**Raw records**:
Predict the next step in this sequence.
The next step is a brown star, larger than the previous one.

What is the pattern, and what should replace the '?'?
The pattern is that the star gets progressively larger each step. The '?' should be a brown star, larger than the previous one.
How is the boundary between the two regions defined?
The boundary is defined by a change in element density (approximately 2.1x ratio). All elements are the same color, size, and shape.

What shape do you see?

==

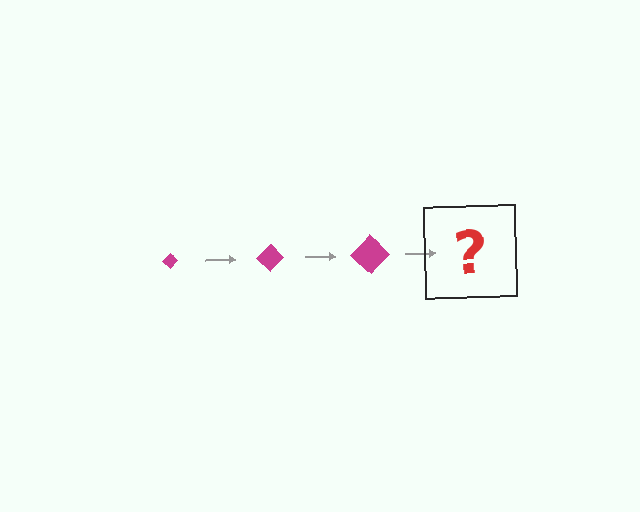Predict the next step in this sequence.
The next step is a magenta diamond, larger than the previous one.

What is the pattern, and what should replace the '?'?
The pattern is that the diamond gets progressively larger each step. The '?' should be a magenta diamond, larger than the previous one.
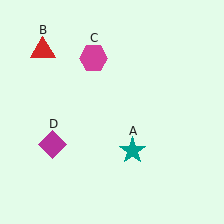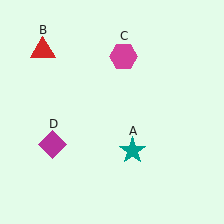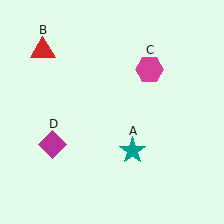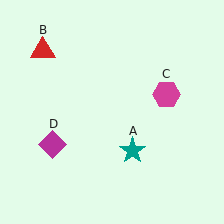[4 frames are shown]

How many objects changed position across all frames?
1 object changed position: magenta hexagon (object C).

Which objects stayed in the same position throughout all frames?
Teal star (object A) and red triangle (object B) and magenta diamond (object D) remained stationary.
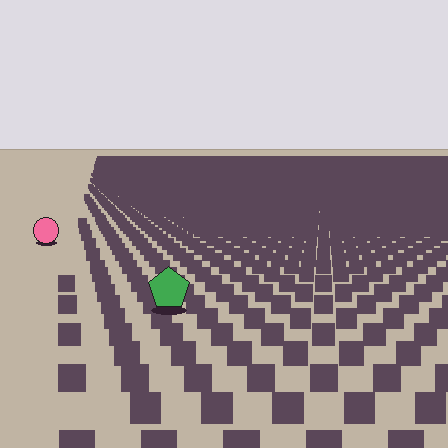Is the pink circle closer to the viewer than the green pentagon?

**Your objective**: Reproduce the entries exactly, from the line with "How many objects" to the line with "Is the pink", both lines included, keeping no pictures.

**Solution to this problem**:
How many objects changed position across all frames?
1 object changed position: magenta hexagon (object C).

Which objects stayed in the same position throughout all frames?
Teal star (object A) and red triangle (object B) and magenta diamond (object D) remained stationary.
Is the pink circle closer to the viewer than the green pentagon?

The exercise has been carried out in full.